● **Aim of the exercise**:
Print out the material that follows word for word.

● **Excerpted data**:

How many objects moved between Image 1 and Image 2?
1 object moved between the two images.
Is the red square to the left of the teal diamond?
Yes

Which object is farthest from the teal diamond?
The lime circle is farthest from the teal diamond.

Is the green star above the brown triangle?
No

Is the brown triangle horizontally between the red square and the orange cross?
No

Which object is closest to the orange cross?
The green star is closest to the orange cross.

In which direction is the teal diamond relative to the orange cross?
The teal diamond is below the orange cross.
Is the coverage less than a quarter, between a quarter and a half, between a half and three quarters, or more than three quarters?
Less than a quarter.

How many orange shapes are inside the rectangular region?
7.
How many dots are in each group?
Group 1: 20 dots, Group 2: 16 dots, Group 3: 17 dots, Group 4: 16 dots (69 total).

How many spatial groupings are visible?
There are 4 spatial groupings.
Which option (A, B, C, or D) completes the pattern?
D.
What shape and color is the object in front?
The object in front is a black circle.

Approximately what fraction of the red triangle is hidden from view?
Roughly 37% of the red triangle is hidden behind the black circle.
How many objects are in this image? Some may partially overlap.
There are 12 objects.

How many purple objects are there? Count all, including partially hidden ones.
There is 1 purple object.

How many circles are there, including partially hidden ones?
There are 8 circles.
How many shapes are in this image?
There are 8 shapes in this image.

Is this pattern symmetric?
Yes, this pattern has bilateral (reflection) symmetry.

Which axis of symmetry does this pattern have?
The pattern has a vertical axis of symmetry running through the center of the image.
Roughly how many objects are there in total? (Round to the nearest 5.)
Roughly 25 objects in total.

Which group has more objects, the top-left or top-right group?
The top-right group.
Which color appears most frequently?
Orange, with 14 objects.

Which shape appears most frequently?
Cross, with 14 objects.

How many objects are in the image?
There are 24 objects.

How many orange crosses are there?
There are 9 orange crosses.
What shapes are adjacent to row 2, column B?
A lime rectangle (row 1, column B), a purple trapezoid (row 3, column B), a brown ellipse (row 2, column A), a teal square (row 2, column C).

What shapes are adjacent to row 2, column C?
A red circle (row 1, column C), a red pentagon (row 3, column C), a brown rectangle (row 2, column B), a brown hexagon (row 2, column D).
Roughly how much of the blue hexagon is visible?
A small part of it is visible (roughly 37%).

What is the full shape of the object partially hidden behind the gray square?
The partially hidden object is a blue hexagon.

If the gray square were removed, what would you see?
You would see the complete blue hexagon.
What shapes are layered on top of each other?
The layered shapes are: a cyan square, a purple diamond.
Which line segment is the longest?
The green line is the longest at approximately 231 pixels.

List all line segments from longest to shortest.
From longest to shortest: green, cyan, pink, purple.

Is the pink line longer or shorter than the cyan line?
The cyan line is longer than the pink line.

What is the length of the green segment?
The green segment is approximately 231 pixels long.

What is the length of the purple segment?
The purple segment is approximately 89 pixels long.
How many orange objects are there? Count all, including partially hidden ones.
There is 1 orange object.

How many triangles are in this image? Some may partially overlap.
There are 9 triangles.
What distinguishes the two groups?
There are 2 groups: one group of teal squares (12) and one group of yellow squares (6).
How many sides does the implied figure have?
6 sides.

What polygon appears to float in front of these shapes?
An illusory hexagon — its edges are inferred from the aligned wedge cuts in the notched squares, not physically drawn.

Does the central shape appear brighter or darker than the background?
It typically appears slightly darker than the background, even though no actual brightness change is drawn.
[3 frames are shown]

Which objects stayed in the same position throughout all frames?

● **Full solution**:
How many objects moved between Image 1 and Image 2?
1 object moved between the two images.
Is the red square to the left of the teal diamond?
Yes

Which object is farthest from the teal diamond?
The lime circle is farthest from the teal diamond.

Is the green star above the brown triangle?
No

Is the brown triangle horizontally between the red square and the orange cross?
No

Which object is closest to the orange cross?
The green star is closest to the orange cross.

In which direction is the teal diamond relative to the orange cross?
The teal diamond is below the orange cross.
Is the coverage less than a quarter, between a quarter and a half, between a half and three quarters, or more than three quarters?
Less than a quarter.

How many orange shapes are inside the rectangular region?
7.
How many dots are in each group?
Group 1: 20 dots, Group 2: 16 dots, Group 3: 17 dots, Group 4: 16 dots (69 total).

How many spatial groupings are visible?
There are 4 spatial groupings.
Which option (A, B, C, or D) completes the pattern?
D.
What shape and color is the object in front?
The object in front is a black circle.

Approximately what fraction of the red triangle is hidden from view?
Roughly 37% of the red triangle is hidden behind the black circle.
How many objects are in this image? Some may partially overlap.
There are 12 objects.

How many purple objects are there? Count all, including partially hidden ones.
There is 1 purple object.

How many circles are there, including partially hidden ones?
There are 8 circles.
How many shapes are in this image?
There are 8 shapes in this image.

Is this pattern symmetric?
Yes, this pattern has bilateral (reflection) symmetry.

Which axis of symmetry does this pattern have?
The pattern has a vertical axis of symmetry running through the center of the image.
Roughly how many objects are there in total? (Round to the nearest 5.)
Roughly 25 objects in total.

Which group has more objects, the top-left or top-right group?
The top-right group.
Which color appears most frequently?
Orange, with 14 objects.

Which shape appears most frequently?
Cross, with 14 objects.

How many objects are in the image?
There are 24 objects.

How many orange crosses are there?
There are 9 orange crosses.
What shapes are adjacent to row 2, column B?
A lime rectangle (row 1, column B), a purple trapezoid (row 3, column B), a brown ellipse (row 2, column A), a teal square (row 2, column C).

What shapes are adjacent to row 2, column C?
A red circle (row 1, column C), a red pentagon (row 3, column C), a brown rectangle (row 2, column B), a brown hexagon (row 2, column D).
Roughly how much of the blue hexagon is visible?
A small part of it is visible (roughly 37%).

What is the full shape of the object partially hidden behind the gray square?
The partially hidden object is a blue hexagon.

If the gray square were removed, what would you see?
You would see the complete blue hexagon.
What shapes are layered on top of each other?
The layered shapes are: a cyan square, a purple diamond.
Which line segment is the longest?
The green line is the longest at approximately 231 pixels.

List all line segments from longest to shortest.
From longest to shortest: green, cyan, pink, purple.

Is the pink line longer or shorter than the cyan line?
The cyan line is longer than the pink line.

What is the length of the green segment?
The green segment is approximately 231 pixels long.

What is the length of the purple segment?
The purple segment is approximately 89 pixels long.
How many orange objects are there? Count all, including partially hidden ones.
There is 1 orange object.

How many triangles are in this image? Some may partially overlap.
There are 9 triangles.
What distinguishes the two groups?
There are 2 groups: one group of teal squares (12) and one group of yellow squares (6).
How many sides does the implied figure have?
6 sides.

What polygon appears to float in front of these shapes?
An illusory hexagon — its edges are inferred from the aligned wedge cuts in the notched squares, not physically drawn.

Does the central shape appear brighter or darker than the background?
It typically appears slightly darker than the background, even though no actual brightness change is drawn.
[3 frames are shown]

Which objects stayed in the same position throughout all frames?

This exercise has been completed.